▶ [Provided material]:
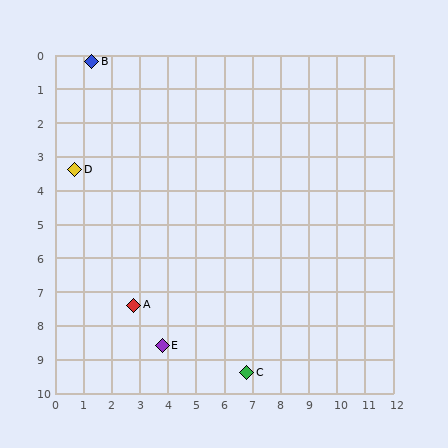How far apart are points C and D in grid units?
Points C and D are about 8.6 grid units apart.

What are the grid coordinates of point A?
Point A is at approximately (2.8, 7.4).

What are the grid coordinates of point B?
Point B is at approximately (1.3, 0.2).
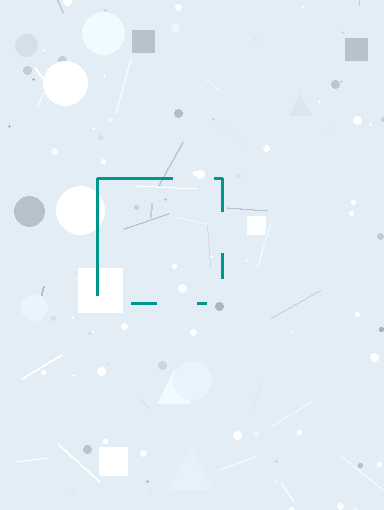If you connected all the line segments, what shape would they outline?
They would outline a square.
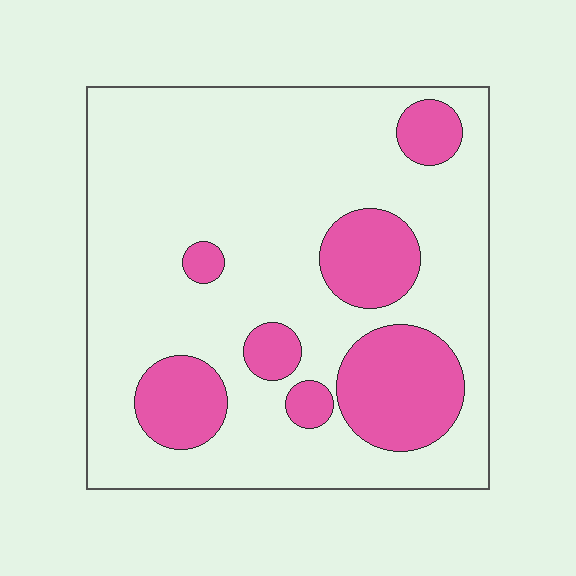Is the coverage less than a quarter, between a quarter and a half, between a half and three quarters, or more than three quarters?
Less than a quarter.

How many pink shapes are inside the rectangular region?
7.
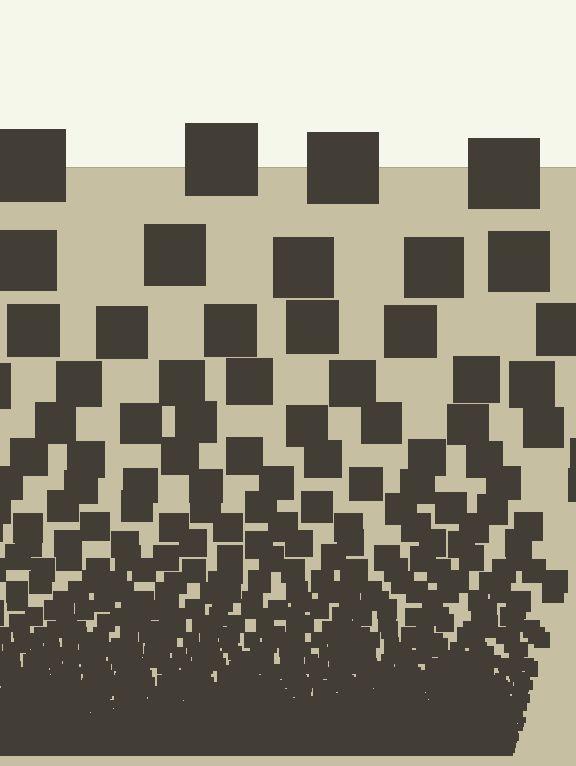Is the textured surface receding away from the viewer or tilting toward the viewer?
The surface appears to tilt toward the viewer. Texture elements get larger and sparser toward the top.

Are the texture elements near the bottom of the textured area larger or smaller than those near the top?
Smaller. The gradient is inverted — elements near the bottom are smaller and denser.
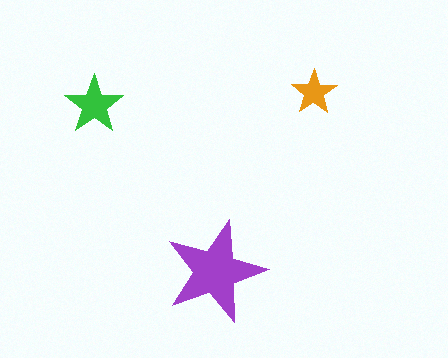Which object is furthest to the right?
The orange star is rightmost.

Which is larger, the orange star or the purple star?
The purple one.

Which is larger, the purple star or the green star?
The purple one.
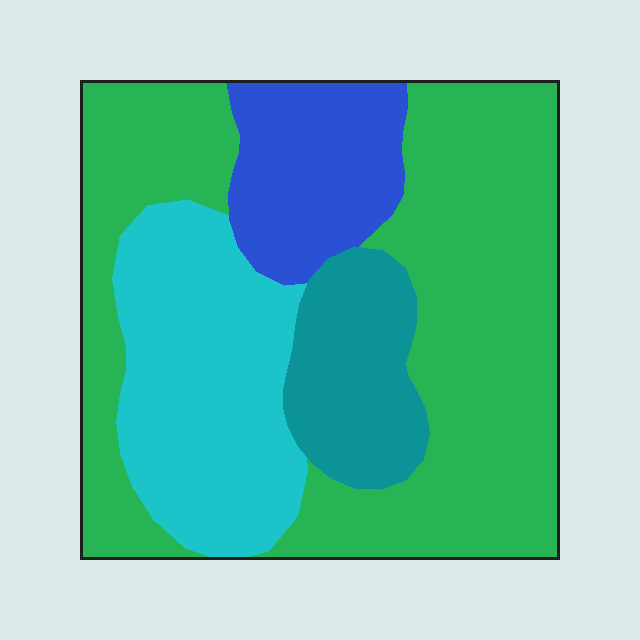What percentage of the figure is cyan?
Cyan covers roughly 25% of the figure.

▶ [Exercise description]:
Copy every line of the data exactly as written, excluding the pictures.

▶ [Full solution]:
How far apart are points C and D in grid units?
Points C and D are about 8.6 grid units apart.

What are the grid coordinates of point A?
Point A is at approximately (2.8, 7.4).

What are the grid coordinates of point B?
Point B is at approximately (1.3, 0.2).
If you connected all the line segments, what shape would they outline?
They would outline a square.
Is the coverage less than a quarter, between a quarter and a half, between a half and three quarters, or more than three quarters?
Less than a quarter.

How many pink shapes are inside the rectangular region?
7.
Is the textured surface receding away from the viewer or tilting toward the viewer?
The surface appears to tilt toward the viewer. Texture elements get larger and sparser toward the top.

Are the texture elements near the bottom of the textured area larger or smaller than those near the top?
Smaller. The gradient is inverted — elements near the bottom are smaller and denser.
Which object is furthest to the right?
The orange star is rightmost.

Which is larger, the orange star or the purple star?
The purple one.

Which is larger, the purple star or the green star?
The purple one.
What percentage of the figure is cyan?
Cyan covers roughly 25% of the figure.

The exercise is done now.